Stored items:
---
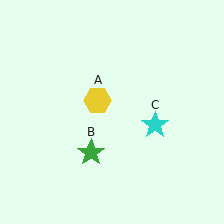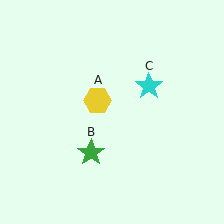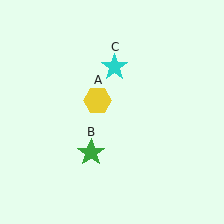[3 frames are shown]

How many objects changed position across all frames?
1 object changed position: cyan star (object C).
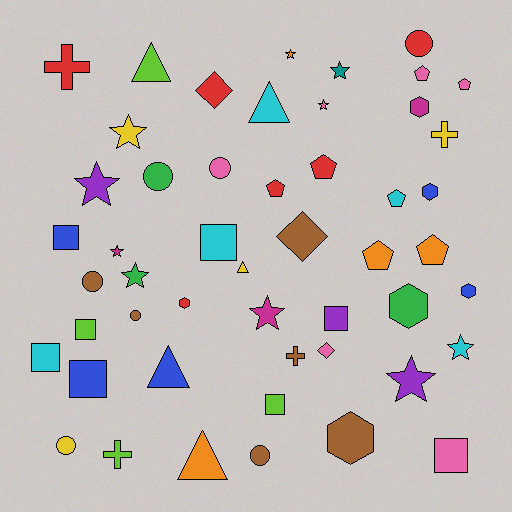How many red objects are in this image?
There are 6 red objects.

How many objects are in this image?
There are 50 objects.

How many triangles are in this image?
There are 5 triangles.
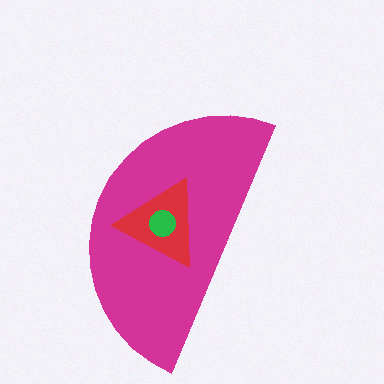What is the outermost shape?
The magenta semicircle.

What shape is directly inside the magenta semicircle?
The red triangle.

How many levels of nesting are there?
3.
---
*INSTRUCTIONS TO FOLLOW*
Reproduce all entries exactly. Pictures do not belong in the copy.

*FINAL RESULT*
[3 frames are shown]

How many objects changed position across all frames?
1 object changed position: cyan star (object C).
How many red objects are in this image?
There are 6 red objects.

How many objects are in this image?
There are 50 objects.

How many triangles are in this image?
There are 5 triangles.
What is the outermost shape?
The magenta semicircle.

What shape is directly inside the magenta semicircle?
The red triangle.

How many levels of nesting are there?
3.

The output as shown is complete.